Exercise brief
Do not carry the pictures over; copy every other part of the entries exactly.

Entries about simple shapes
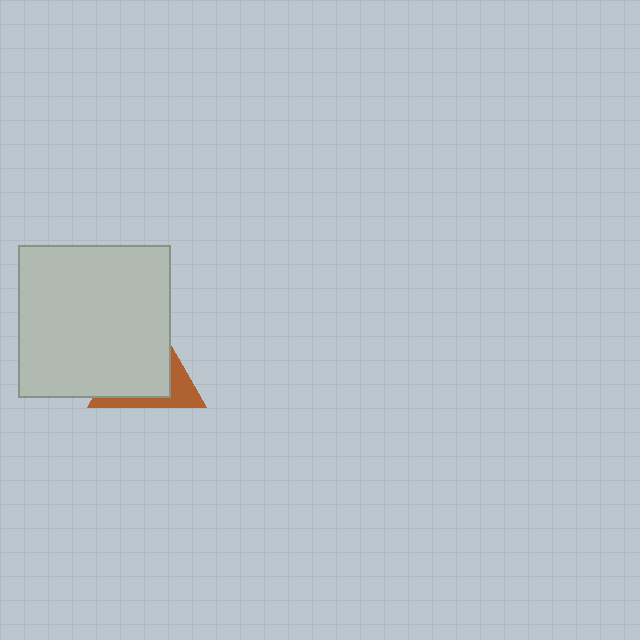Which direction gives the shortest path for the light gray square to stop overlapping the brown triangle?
Moving toward the upper-left gives the shortest separation.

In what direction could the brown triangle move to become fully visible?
The brown triangle could move toward the lower-right. That would shift it out from behind the light gray square entirely.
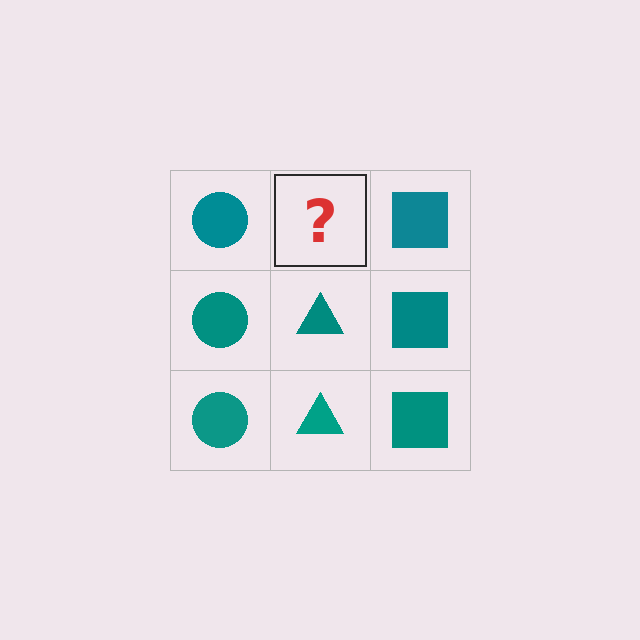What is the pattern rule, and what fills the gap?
The rule is that each column has a consistent shape. The gap should be filled with a teal triangle.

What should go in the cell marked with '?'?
The missing cell should contain a teal triangle.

Written answer
Which direction gives the shortest path for the light gray square to stop overlapping the brown triangle?
Moving toward the upper-left gives the shortest separation.

In what direction could the brown triangle move to become fully visible?
The brown triangle could move toward the lower-right. That would shift it out from behind the light gray square entirely.
What is the pattern rule, and what fills the gap?
The rule is that each column has a consistent shape. The gap should be filled with a teal triangle.

What should go in the cell marked with '?'?
The missing cell should contain a teal triangle.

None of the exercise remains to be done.